>> Start PROVIDED ENTRIES

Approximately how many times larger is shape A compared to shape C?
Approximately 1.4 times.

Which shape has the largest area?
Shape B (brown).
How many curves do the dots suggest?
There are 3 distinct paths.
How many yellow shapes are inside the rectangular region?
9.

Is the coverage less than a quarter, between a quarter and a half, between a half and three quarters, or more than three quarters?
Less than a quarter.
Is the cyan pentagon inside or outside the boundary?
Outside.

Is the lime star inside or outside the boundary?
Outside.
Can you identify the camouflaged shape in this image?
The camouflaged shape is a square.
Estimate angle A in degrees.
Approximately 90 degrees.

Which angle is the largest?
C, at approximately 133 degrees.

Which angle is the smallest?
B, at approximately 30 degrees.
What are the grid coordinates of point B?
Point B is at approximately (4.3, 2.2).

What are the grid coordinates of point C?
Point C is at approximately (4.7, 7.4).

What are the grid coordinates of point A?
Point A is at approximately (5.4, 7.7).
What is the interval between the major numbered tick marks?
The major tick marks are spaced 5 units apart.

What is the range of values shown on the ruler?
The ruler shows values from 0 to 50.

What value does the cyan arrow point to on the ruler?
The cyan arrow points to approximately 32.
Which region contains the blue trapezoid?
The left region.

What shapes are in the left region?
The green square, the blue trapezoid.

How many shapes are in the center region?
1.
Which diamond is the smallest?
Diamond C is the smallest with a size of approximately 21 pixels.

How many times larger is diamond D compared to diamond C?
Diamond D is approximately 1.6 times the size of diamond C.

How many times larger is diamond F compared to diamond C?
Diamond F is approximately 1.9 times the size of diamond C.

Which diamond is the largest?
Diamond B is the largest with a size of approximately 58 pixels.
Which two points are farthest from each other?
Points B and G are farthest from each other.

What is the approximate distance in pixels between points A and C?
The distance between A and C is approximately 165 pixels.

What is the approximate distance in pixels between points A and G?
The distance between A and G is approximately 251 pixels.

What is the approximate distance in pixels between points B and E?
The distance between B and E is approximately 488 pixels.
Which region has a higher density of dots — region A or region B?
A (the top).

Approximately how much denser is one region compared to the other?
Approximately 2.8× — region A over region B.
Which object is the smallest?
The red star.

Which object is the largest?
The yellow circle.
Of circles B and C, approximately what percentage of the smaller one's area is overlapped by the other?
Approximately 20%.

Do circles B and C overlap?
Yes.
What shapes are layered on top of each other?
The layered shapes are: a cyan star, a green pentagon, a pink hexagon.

>> End PROVIDED ENTRIES

■ WHAT YOU ARE ASKED TO DO
Using the entries above, please restate each one word for word.

■ SOLUTION TO THE EXERCISE
Approximately how many times larger is shape A compared to shape C?
Approximately 1.4 times.

Which shape has the largest area?
Shape B (brown).
How many curves do the dots suggest?
There are 3 distinct paths.
How many yellow shapes are inside the rectangular region?
9.

Is the coverage less than a quarter, between a quarter and a half, between a half and three quarters, or more than three quarters?
Less than a quarter.
Is the cyan pentagon inside or outside the boundary?
Outside.

Is the lime star inside or outside the boundary?
Outside.
Can you identify the camouflaged shape in this image?
The camouflaged shape is a square.
Estimate angle A in degrees.
Approximately 90 degrees.

Which angle is the largest?
C, at approximately 133 degrees.

Which angle is the smallest?
B, at approximately 30 degrees.
What are the grid coordinates of point B?
Point B is at approximately (4.3, 2.2).

What are the grid coordinates of point C?
Point C is at approximately (4.7, 7.4).

What are the grid coordinates of point A?
Point A is at approximately (5.4, 7.7).
What is the interval between the major numbered tick marks?
The major tick marks are spaced 5 units apart.

What is the range of values shown on the ruler?
The ruler shows values from 0 to 50.

What value does the cyan arrow point to on the ruler?
The cyan arrow points to approximately 32.
Which region contains the blue trapezoid?
The left region.

What shapes are in the left region?
The green square, the blue trapezoid.

How many shapes are in the center region?
1.
Which diamond is the smallest?
Diamond C is the smallest with a size of approximately 21 pixels.

How many times larger is diamond D compared to diamond C?
Diamond D is approximately 1.6 times the size of diamond C.

How many times larger is diamond F compared to diamond C?
Diamond F is approximately 1.9 times the size of diamond C.

Which diamond is the largest?
Diamond B is the largest with a size of approximately 58 pixels.
Which two points are farthest from each other?
Points B and G are farthest from each other.

What is the approximate distance in pixels between points A and C?
The distance between A and C is approximately 165 pixels.

What is the approximate distance in pixels between points A and G?
The distance between A and G is approximately 251 pixels.

What is the approximate distance in pixels between points B and E?
The distance between B and E is approximately 488 pixels.
Which region has a higher density of dots — region A or region B?
A (the top).

Approximately how much denser is one region compared to the other?
Approximately 2.8× — region A over region B.
Which object is the smallest?
The red star.

Which object is the largest?
The yellow circle.
Of circles B and C, approximately what percentage of the smaller one's area is overlapped by the other?
Approximately 20%.

Do circles B and C overlap?
Yes.
What shapes are layered on top of each other?
The layered shapes are: a cyan star, a green pentagon, a pink hexagon.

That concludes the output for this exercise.